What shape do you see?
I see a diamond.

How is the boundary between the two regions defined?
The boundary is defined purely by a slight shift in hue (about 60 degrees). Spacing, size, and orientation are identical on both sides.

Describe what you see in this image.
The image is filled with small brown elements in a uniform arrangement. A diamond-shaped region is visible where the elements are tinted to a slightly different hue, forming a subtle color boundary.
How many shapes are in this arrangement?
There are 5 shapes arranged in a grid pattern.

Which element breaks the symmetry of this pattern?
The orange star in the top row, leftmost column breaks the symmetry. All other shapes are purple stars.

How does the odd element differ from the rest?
------
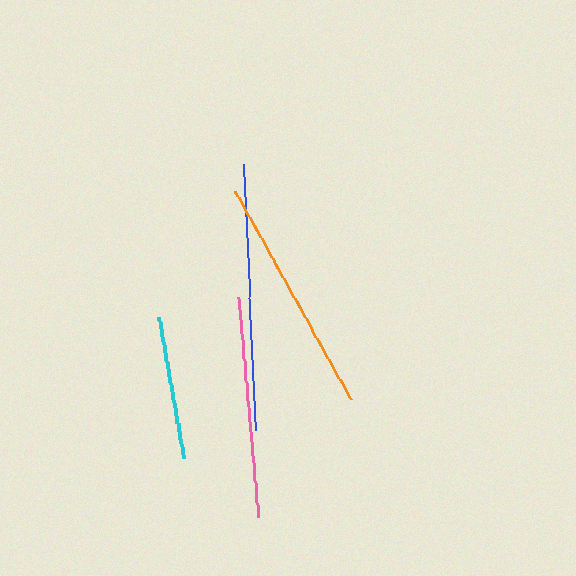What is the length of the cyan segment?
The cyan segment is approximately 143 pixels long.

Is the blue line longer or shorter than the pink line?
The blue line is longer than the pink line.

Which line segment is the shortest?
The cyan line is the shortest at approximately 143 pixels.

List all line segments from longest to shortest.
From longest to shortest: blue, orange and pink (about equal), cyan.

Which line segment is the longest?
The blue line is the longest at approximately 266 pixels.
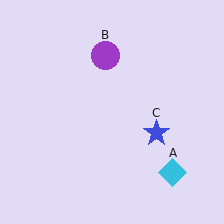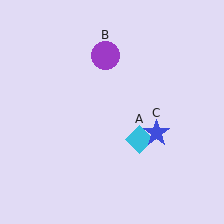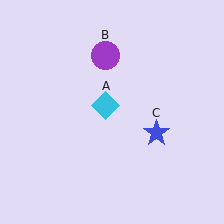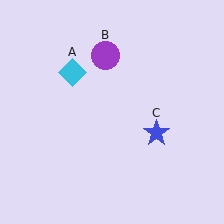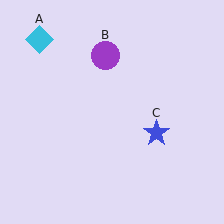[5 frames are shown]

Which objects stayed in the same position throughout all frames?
------
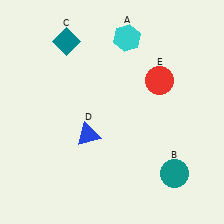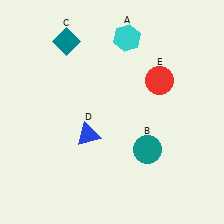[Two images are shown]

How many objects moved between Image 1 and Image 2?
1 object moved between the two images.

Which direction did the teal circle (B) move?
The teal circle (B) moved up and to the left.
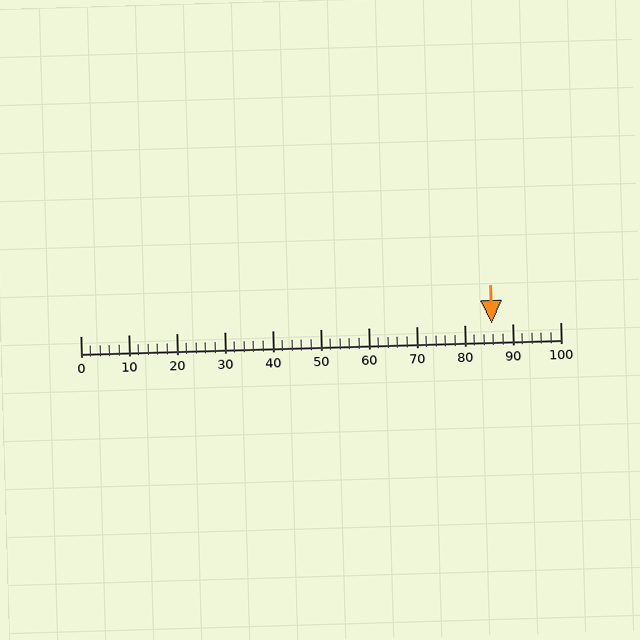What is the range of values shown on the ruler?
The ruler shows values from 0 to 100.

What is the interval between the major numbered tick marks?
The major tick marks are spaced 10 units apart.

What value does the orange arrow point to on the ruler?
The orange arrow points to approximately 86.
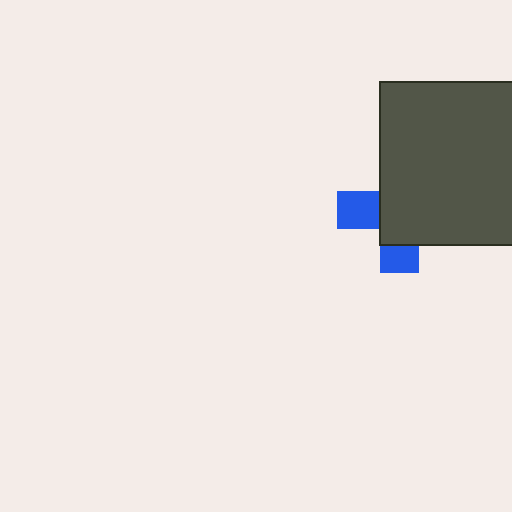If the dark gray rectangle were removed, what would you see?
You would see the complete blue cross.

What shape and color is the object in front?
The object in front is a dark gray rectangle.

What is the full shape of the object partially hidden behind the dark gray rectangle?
------
AIM — Copy the lines above exactly, starting with the line that contains "Which line segment is the shortest?" and ending with the line that contains "Which objects stayed", and leave out any pictures.

EXERCISE SOLUTION —
Which line segment is the shortest?
The cyan line is the shortest at approximately 143 pixels.

List all line segments from longest to shortest.
From longest to shortest: blue, orange and pink (about equal), cyan.

Which line segment is the longest?
The blue line is the longest at approximately 266 pixels.
[5 frames are shown]

Which objects stayed in the same position throughout all frames?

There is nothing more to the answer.